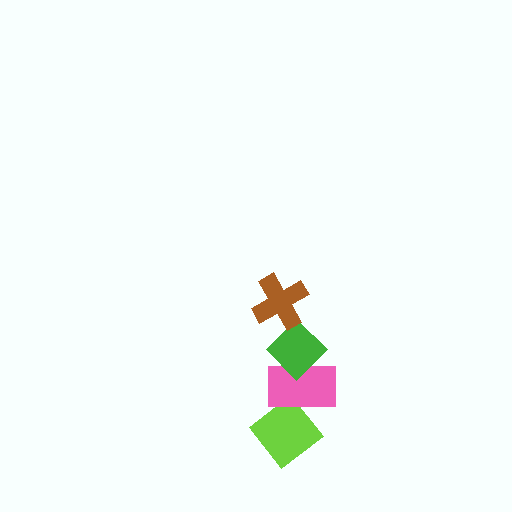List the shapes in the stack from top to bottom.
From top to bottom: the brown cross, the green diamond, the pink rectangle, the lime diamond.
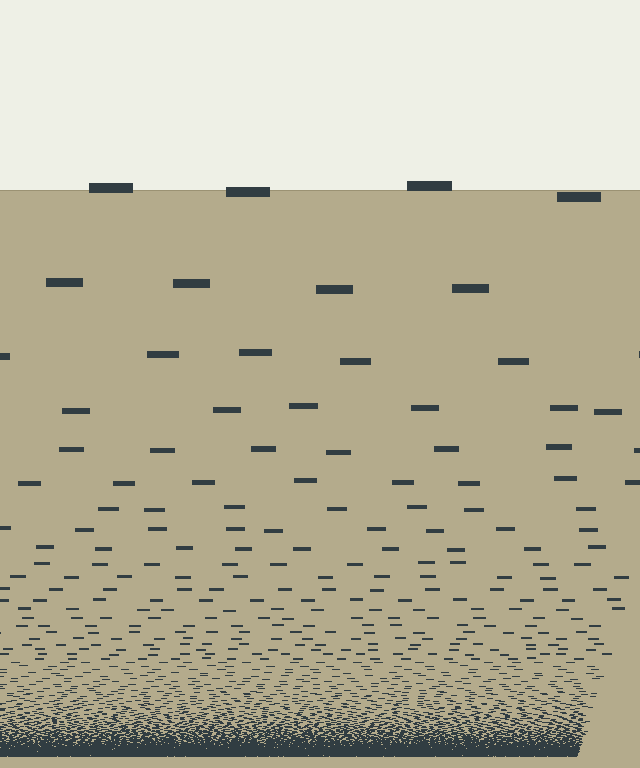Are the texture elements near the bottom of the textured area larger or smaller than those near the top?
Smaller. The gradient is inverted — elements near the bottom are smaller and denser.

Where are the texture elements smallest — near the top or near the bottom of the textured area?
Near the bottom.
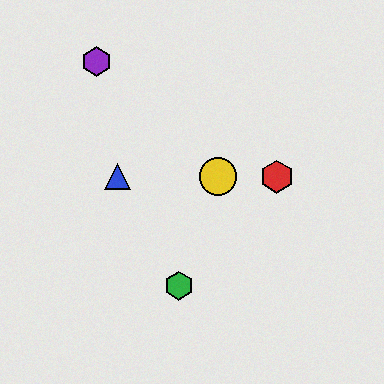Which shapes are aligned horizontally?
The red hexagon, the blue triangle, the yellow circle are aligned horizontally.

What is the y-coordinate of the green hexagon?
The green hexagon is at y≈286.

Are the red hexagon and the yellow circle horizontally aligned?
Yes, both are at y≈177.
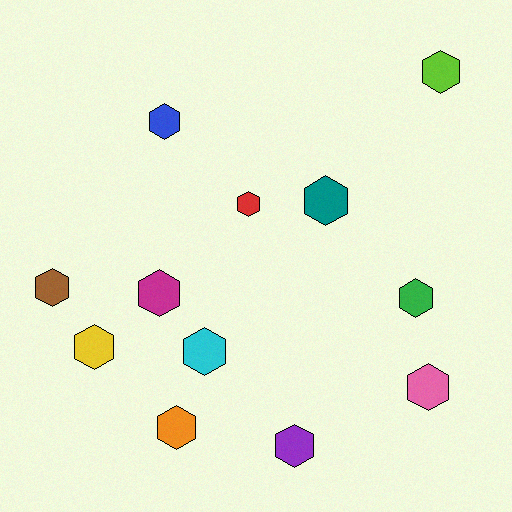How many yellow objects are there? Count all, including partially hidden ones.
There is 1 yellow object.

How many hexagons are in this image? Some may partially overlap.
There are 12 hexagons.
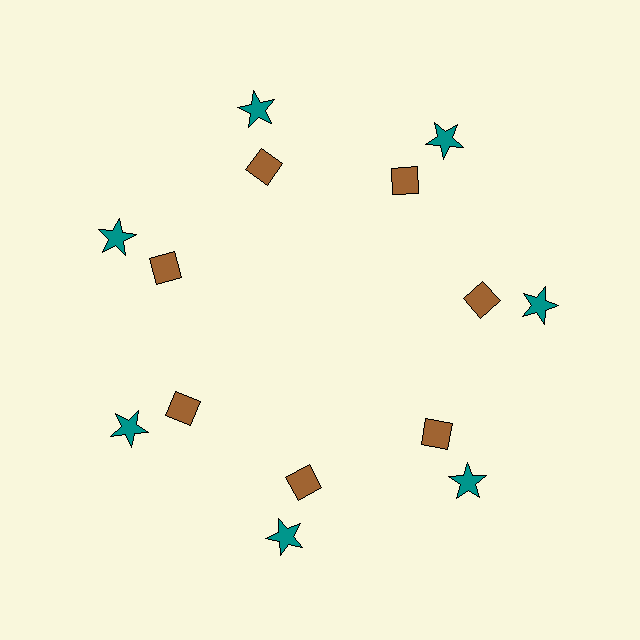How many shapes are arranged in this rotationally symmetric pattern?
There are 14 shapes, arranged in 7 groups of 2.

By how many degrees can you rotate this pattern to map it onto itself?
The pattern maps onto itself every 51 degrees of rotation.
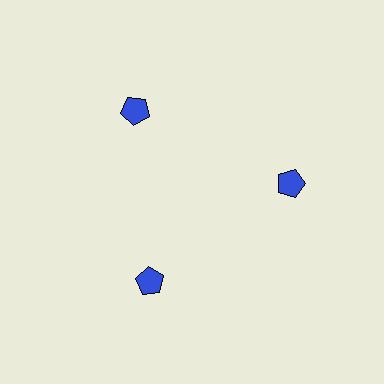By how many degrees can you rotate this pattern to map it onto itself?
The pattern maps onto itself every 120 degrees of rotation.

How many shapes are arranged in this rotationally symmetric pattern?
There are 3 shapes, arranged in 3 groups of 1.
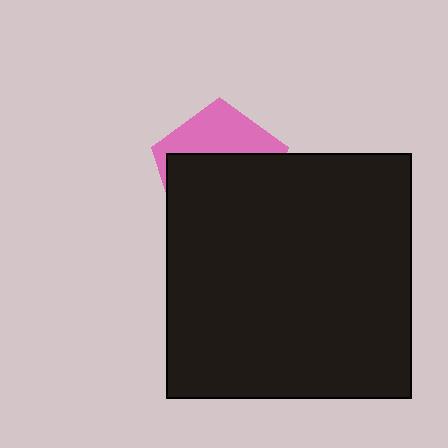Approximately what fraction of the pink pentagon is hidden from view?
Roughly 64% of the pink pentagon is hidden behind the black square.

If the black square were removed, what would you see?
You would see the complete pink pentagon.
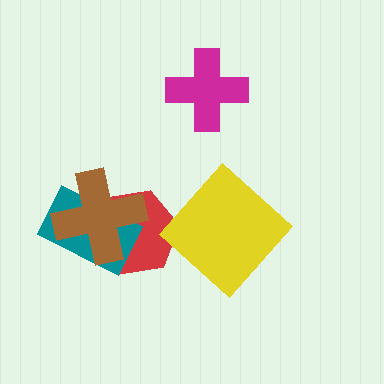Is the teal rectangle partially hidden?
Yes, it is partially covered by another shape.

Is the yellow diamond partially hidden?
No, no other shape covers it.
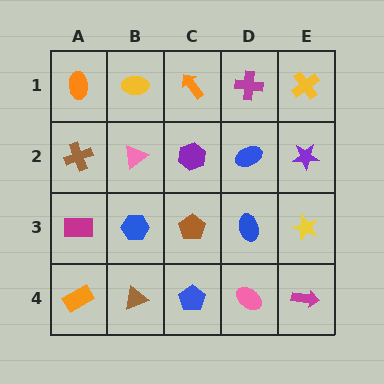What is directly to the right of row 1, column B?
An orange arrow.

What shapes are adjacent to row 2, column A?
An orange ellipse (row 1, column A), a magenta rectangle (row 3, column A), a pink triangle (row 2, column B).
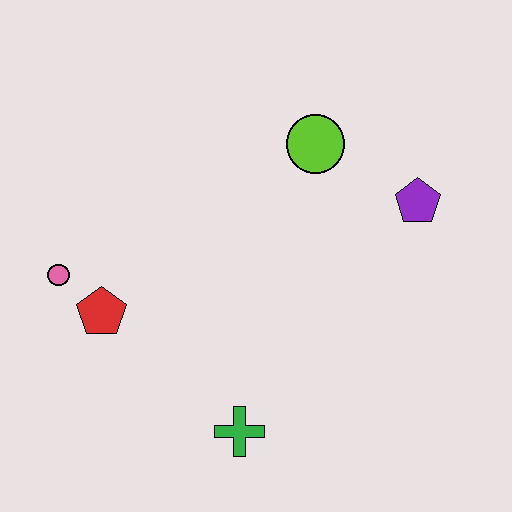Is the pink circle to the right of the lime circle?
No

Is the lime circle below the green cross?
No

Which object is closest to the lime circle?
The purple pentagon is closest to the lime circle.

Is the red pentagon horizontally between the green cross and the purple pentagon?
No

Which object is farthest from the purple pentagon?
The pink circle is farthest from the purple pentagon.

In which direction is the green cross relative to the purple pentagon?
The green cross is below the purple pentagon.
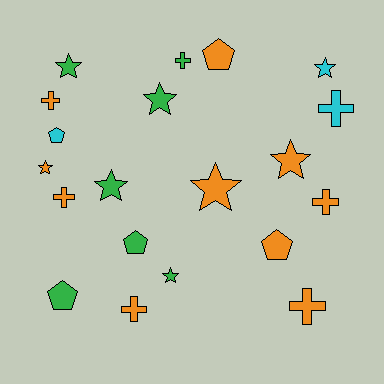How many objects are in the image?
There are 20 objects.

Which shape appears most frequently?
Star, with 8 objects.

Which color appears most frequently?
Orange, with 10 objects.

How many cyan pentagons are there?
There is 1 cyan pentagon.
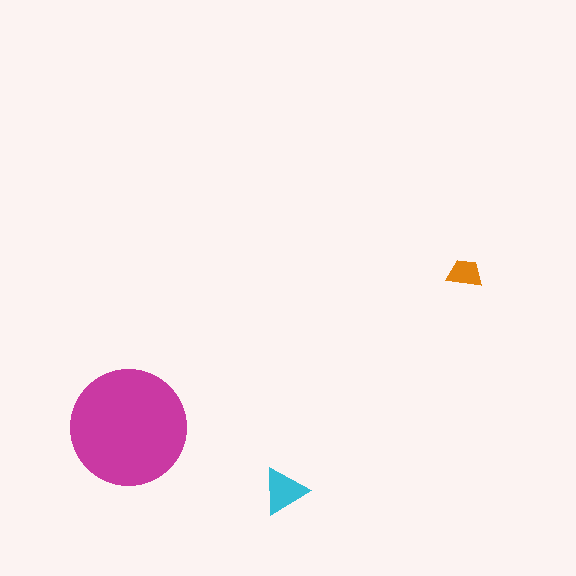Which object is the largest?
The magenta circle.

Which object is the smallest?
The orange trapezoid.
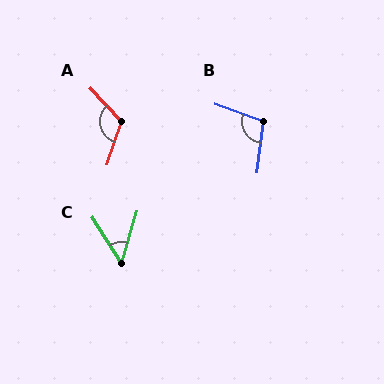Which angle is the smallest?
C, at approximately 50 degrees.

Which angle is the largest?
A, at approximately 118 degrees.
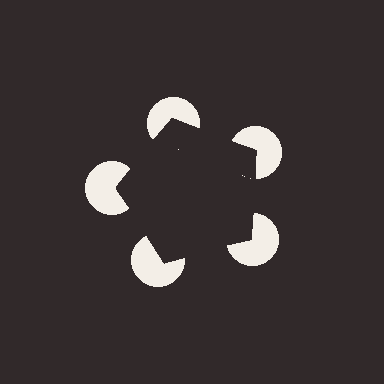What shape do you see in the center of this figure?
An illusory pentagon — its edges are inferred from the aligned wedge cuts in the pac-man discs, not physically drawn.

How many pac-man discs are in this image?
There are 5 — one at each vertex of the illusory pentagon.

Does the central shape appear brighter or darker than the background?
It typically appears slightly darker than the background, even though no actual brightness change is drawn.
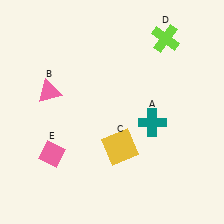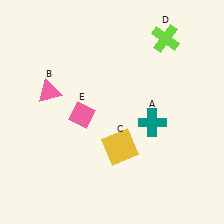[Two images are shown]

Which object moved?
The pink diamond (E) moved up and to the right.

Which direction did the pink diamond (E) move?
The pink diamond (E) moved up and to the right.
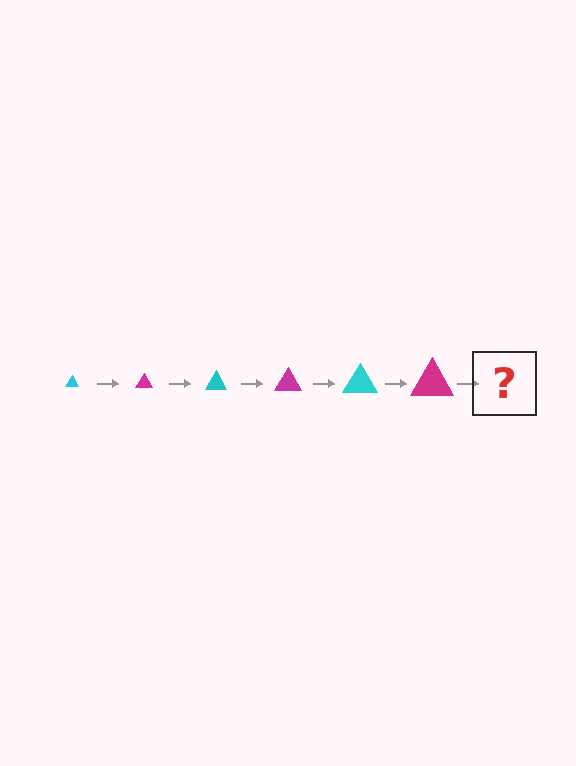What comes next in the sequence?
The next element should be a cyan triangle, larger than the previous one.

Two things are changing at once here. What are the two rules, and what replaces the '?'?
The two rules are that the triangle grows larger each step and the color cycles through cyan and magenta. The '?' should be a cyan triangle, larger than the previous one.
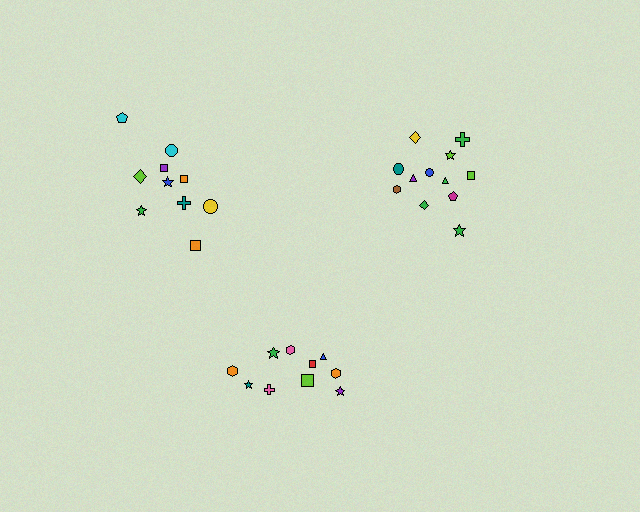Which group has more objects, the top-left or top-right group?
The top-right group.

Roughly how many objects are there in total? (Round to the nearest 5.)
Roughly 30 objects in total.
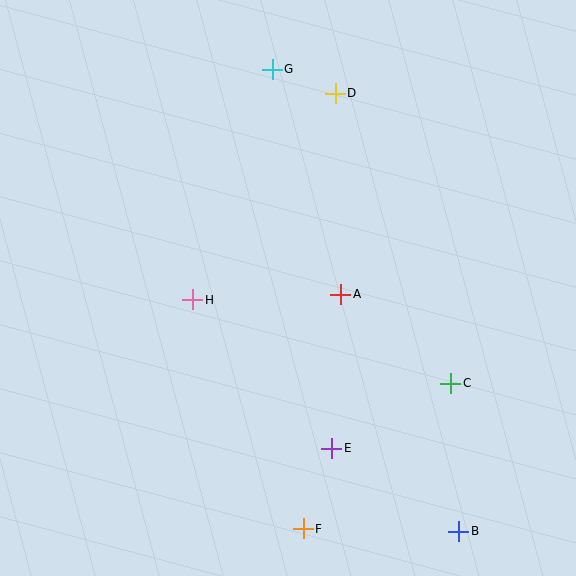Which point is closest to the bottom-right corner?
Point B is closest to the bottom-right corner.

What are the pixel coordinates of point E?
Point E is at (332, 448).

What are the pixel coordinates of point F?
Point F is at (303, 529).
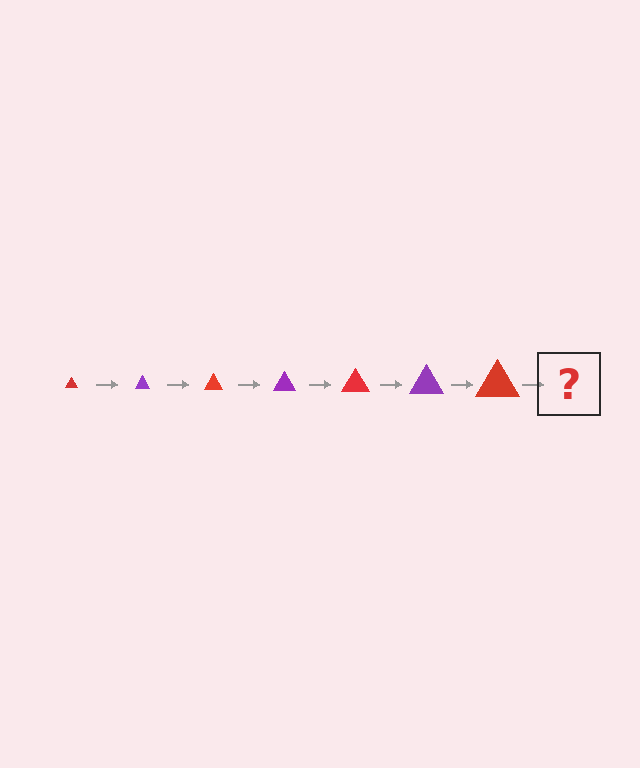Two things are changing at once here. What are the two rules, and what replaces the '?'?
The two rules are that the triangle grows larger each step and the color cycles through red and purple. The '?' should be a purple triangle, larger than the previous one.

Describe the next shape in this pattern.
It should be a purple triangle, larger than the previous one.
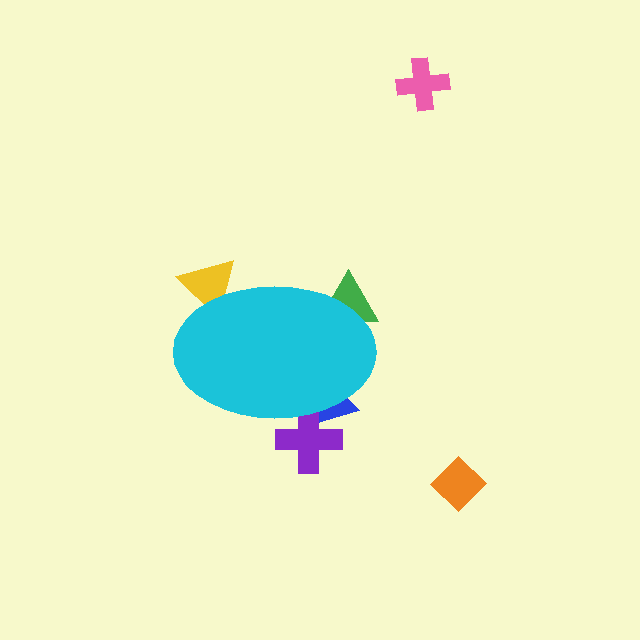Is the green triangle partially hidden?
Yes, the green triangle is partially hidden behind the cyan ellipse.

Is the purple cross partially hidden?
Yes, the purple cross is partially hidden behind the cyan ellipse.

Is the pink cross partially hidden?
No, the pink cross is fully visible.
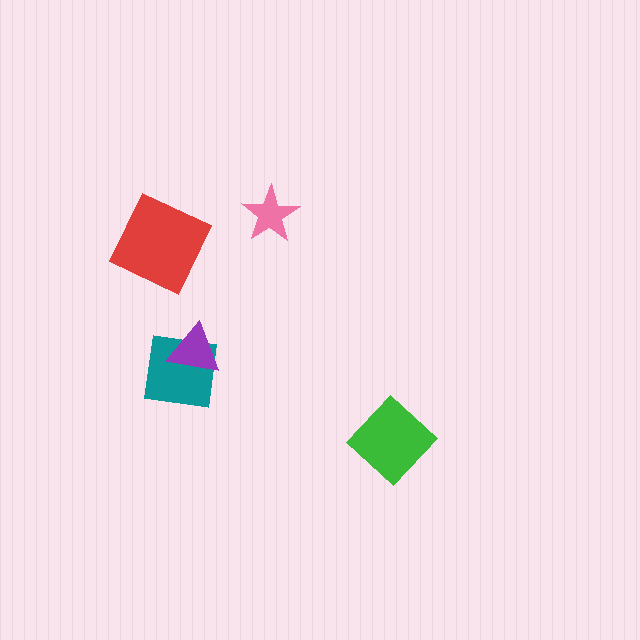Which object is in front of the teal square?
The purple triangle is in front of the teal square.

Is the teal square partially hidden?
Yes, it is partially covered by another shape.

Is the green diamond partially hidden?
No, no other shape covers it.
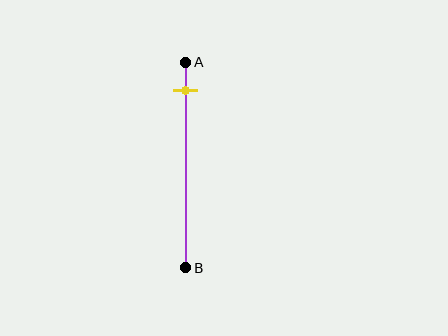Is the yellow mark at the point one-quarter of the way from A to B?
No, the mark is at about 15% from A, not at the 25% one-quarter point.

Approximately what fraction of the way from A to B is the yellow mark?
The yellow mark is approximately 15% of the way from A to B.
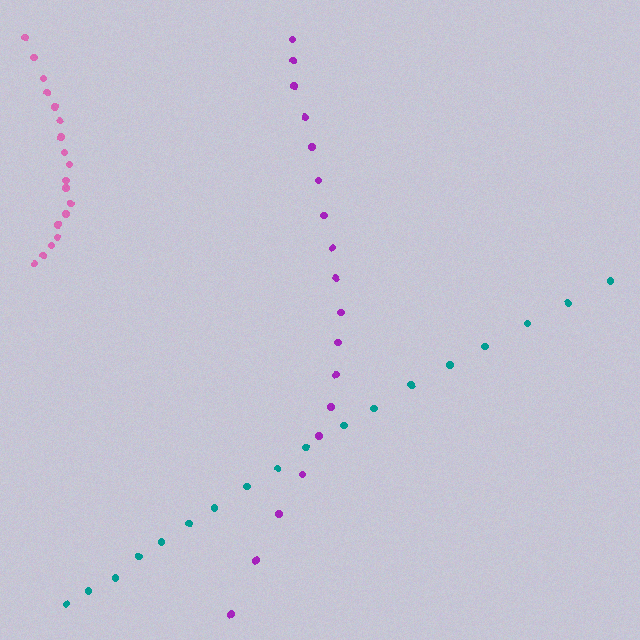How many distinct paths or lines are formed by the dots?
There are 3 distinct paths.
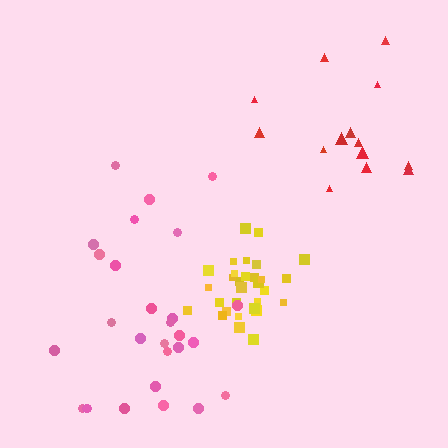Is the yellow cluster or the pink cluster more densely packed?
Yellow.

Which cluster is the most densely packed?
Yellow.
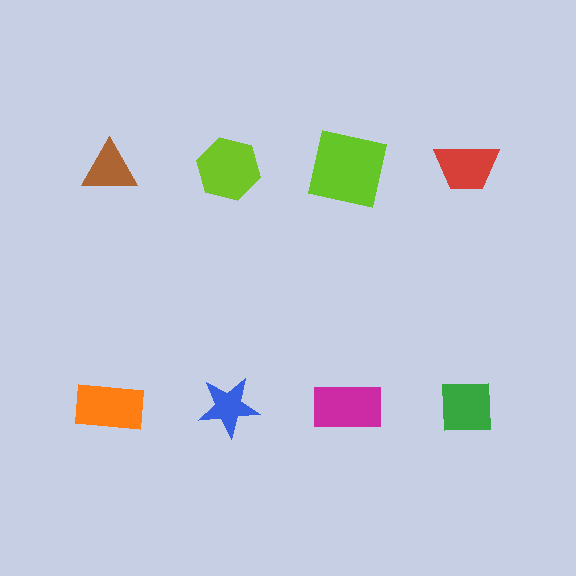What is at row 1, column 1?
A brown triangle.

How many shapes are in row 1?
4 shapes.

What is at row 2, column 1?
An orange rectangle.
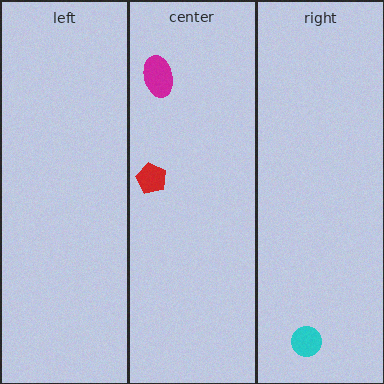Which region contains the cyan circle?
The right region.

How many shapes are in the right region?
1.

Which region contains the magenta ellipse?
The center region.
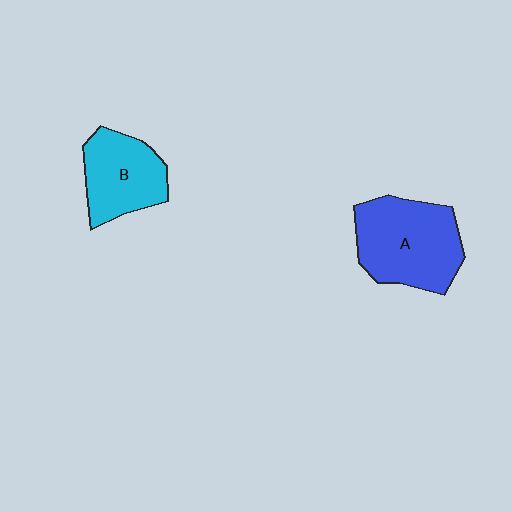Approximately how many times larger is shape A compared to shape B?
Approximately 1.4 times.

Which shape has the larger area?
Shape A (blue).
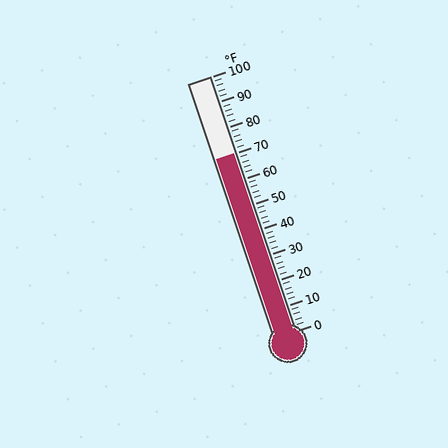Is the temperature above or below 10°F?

--------------------------------

● WHAT YOU HAVE TO DO
Set down, unchanged, only the lines running from the line with "Approximately how many" to the last line, including both. Pictures stay out of the copy.

● WORKED SOLUTION
Approximately how many times larger is shape A compared to shape B?
Approximately 1.4 times.

Which shape has the larger area?
Shape A (blue).
Is the temperature above or below 10°F?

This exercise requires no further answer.